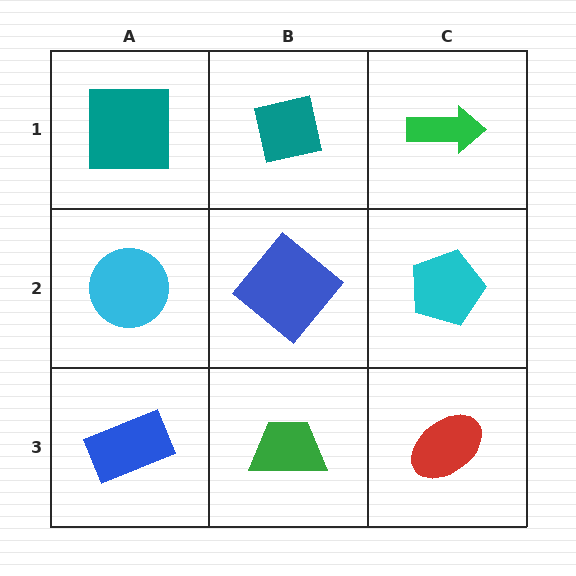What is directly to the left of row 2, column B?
A cyan circle.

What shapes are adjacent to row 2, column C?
A green arrow (row 1, column C), a red ellipse (row 3, column C), a blue diamond (row 2, column B).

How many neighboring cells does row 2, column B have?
4.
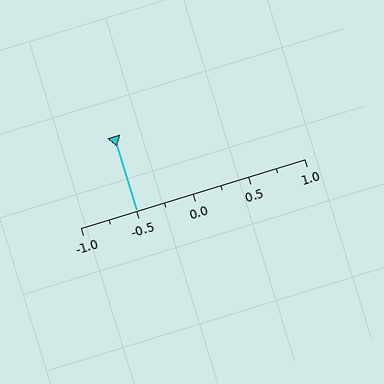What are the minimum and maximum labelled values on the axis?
The axis runs from -1.0 to 1.0.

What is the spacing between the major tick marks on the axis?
The major ticks are spaced 0.5 apart.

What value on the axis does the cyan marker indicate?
The marker indicates approximately -0.5.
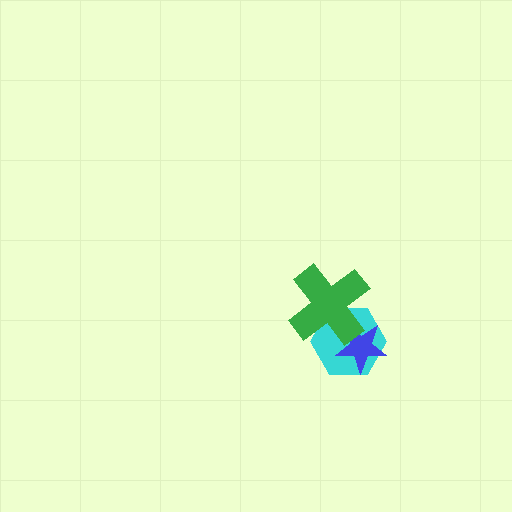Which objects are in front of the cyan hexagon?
2 objects cover part of the cyan hexagon: the blue star and the green cross.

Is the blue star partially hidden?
Yes, it is partially covered by another shape.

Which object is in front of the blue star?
The green cross is in front of the blue star.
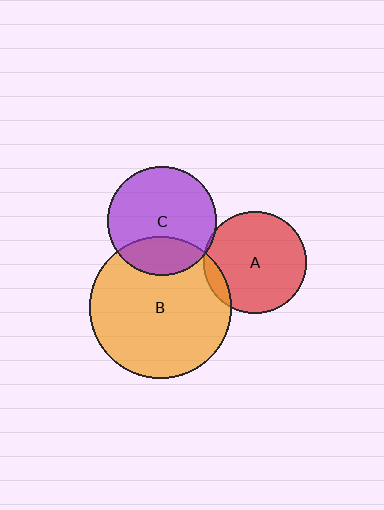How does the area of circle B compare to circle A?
Approximately 1.9 times.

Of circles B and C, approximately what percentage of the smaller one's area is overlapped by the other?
Approximately 25%.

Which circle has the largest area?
Circle B (orange).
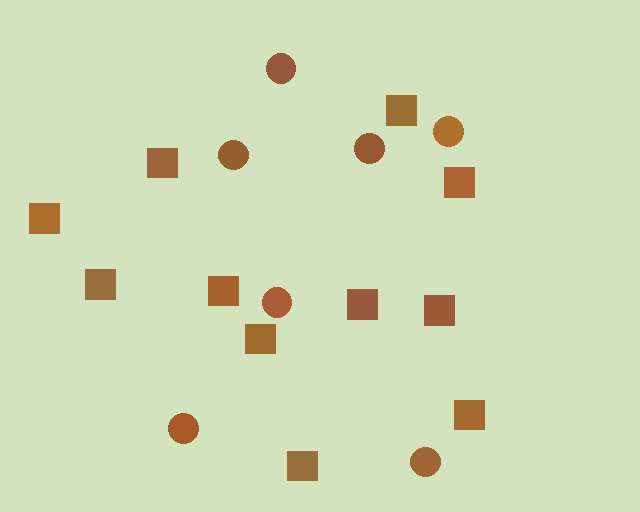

************

Make an exact copy of only those lines that run from the line with "What is the" through the end of the records, excluding pictures.

● **Result**
What is the spacing between the major tick marks on the axis?
The major ticks are spaced 0.5 apart.

What value on the axis does the cyan marker indicate?
The marker indicates approximately -0.5.
Which objects are in front of the cyan hexagon?
2 objects cover part of the cyan hexagon: the blue star and the green cross.

Is the blue star partially hidden?
Yes, it is partially covered by another shape.

Which object is in front of the blue star?
The green cross is in front of the blue star.
How does the area of circle B compare to circle A?
Approximately 1.9 times.

Of circles B and C, approximately what percentage of the smaller one's area is overlapped by the other?
Approximately 25%.

Which circle has the largest area?
Circle B (orange).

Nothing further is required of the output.